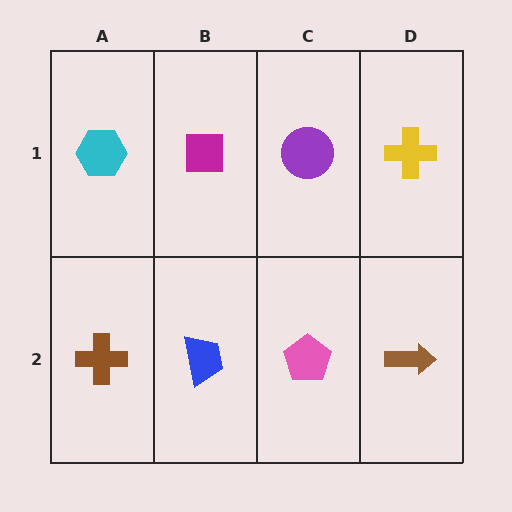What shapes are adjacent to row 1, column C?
A pink pentagon (row 2, column C), a magenta square (row 1, column B), a yellow cross (row 1, column D).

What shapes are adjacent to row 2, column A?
A cyan hexagon (row 1, column A), a blue trapezoid (row 2, column B).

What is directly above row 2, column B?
A magenta square.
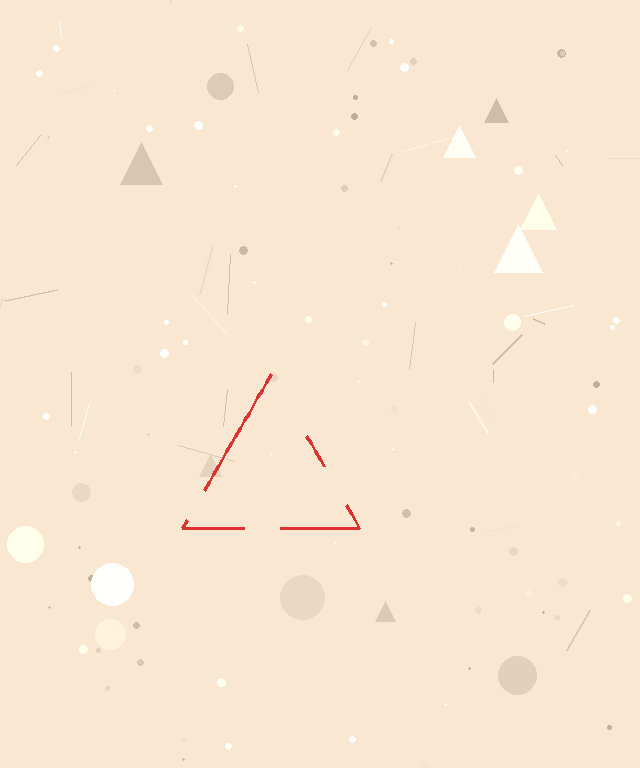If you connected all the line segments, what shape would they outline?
They would outline a triangle.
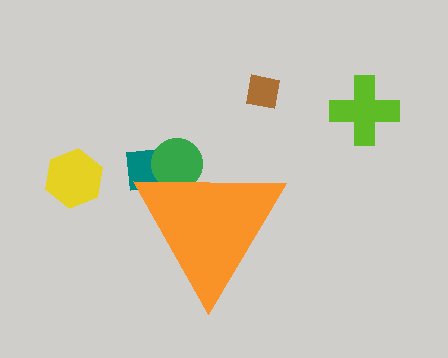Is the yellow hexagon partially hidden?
No, the yellow hexagon is fully visible.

● **DO THIS**
Write the listing out a second time exactly, dropping all images.

● **RESULT FOR THIS TASK**
What shapes are adjacent to row 1, column C?
A pink pentagon (row 2, column C), a magenta square (row 1, column B), a yellow cross (row 1, column D).

What shapes are adjacent to row 2, column A?
A cyan hexagon (row 1, column A), a blue trapezoid (row 2, column B).

What is directly above row 2, column B?
A magenta square.
If you connected all the line segments, what shape would they outline?
They would outline a triangle.
Is the yellow hexagon partially hidden?
No, the yellow hexagon is fully visible.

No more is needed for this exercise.